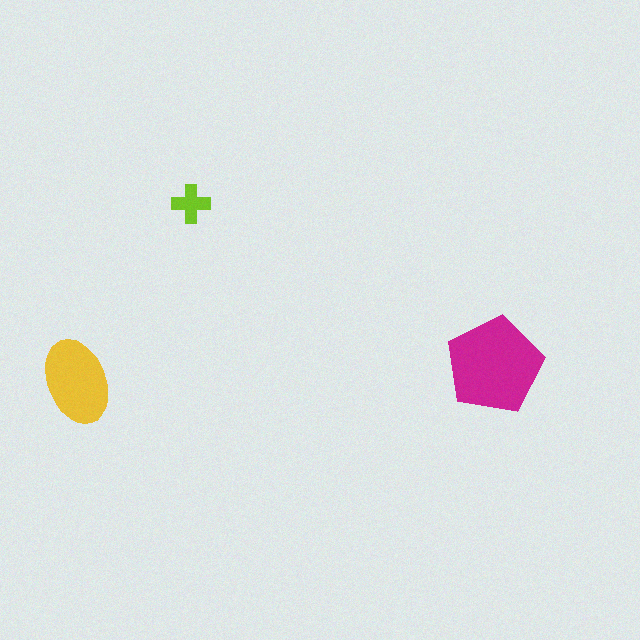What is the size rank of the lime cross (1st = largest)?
3rd.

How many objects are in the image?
There are 3 objects in the image.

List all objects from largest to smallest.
The magenta pentagon, the yellow ellipse, the lime cross.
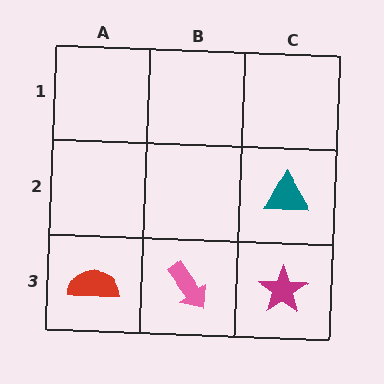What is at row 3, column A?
A red semicircle.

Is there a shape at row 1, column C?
No, that cell is empty.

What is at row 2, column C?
A teal triangle.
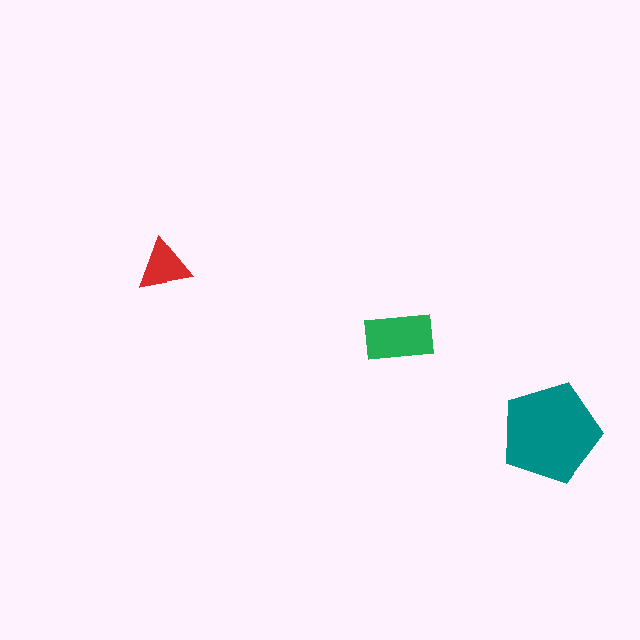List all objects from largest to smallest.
The teal pentagon, the green rectangle, the red triangle.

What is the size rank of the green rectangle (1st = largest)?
2nd.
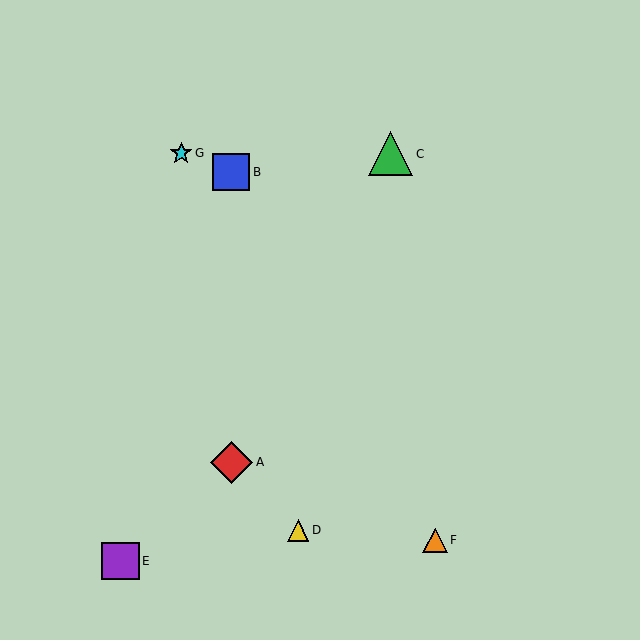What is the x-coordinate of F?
Object F is at x≈435.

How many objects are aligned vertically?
2 objects (A, B) are aligned vertically.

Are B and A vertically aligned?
Yes, both are at x≈231.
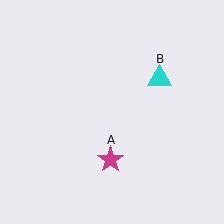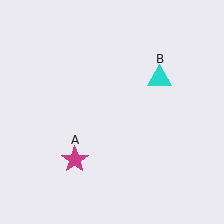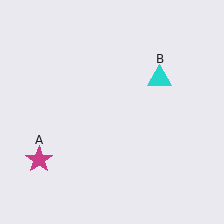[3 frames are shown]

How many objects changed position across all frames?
1 object changed position: magenta star (object A).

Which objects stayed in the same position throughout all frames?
Cyan triangle (object B) remained stationary.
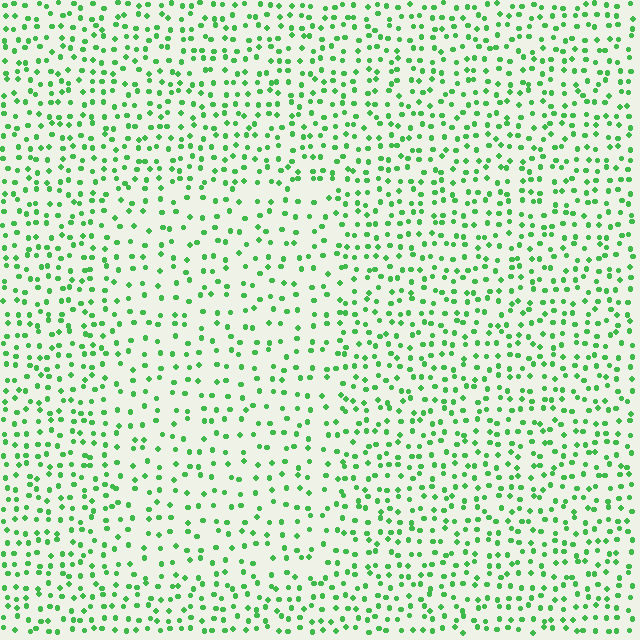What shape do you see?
I see a rectangle.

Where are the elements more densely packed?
The elements are more densely packed outside the rectangle boundary.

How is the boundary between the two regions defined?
The boundary is defined by a change in element density (approximately 1.6x ratio). All elements are the same color, size, and shape.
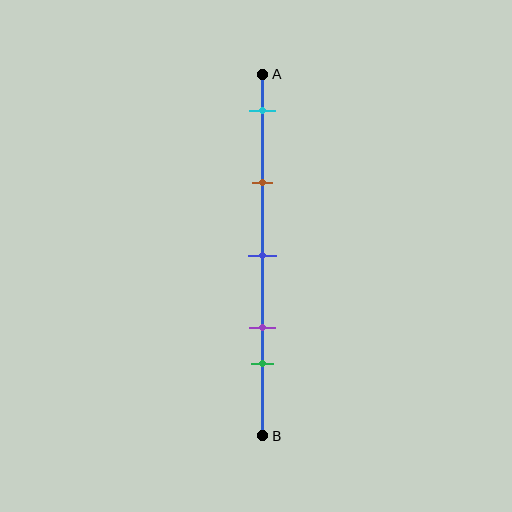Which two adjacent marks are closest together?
The purple and green marks are the closest adjacent pair.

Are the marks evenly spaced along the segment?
No, the marks are not evenly spaced.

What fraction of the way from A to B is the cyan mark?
The cyan mark is approximately 10% (0.1) of the way from A to B.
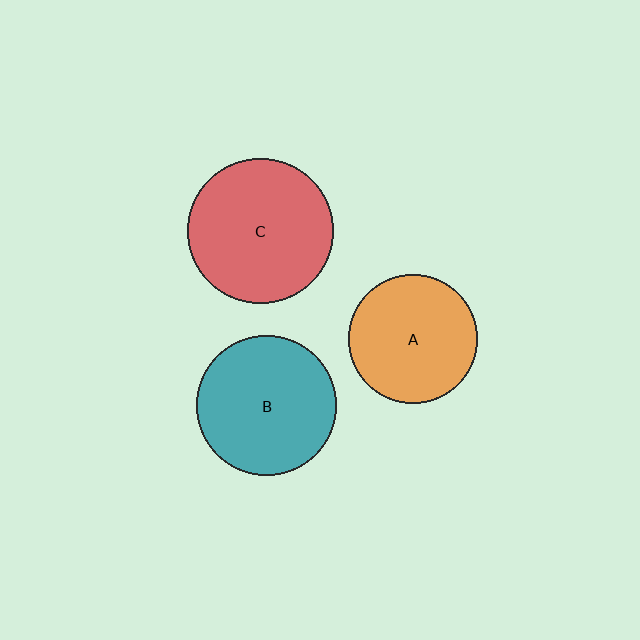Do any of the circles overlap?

> [Exercise aim] Reproduce all the entries that precede this task, word for word, minus any pictures.

> [Answer to this task]
What is the size rank of the lime cross (1st = largest)?
3rd.

How many objects are in the image?
There are 3 objects in the image.

List all objects from largest to smallest.
The magenta pentagon, the yellow ellipse, the lime cross.
What is at row 3, column A?
A red semicircle.

Is there a shape at row 1, column C?
No, that cell is empty.

What is at row 2, column C?
A teal triangle.
List all objects from largest to smallest.
The teal pentagon, the green rectangle, the red triangle.

What is the size rank of the green rectangle (1st = largest)?
2nd.
What is the x-coordinate of F?
Object F is at x≈435.

How many objects are aligned vertically?
2 objects (A, B) are aligned vertically.

Are B and A vertically aligned?
Yes, both are at x≈231.
[3 frames are shown]

How many objects changed position across all frames?
1 object changed position: magenta star (object A).

Which objects stayed in the same position throughout all frames?
Cyan triangle (object B) remained stationary.
What shape do you see?
I see a rectangle.

Where are the elements more densely packed?
The elements are more densely packed outside the rectangle boundary.

How is the boundary between the two regions defined?
The boundary is defined by a change in element density (approximately 1.6x ratio). All elements are the same color, size, and shape.
Which two adjacent marks are closest together?
The purple and green marks are the closest adjacent pair.

Are the marks evenly spaced along the segment?
No, the marks are not evenly spaced.

What fraction of the way from A to B is the cyan mark?
The cyan mark is approximately 10% (0.1) of the way from A to B.
Do any of the circles overlap?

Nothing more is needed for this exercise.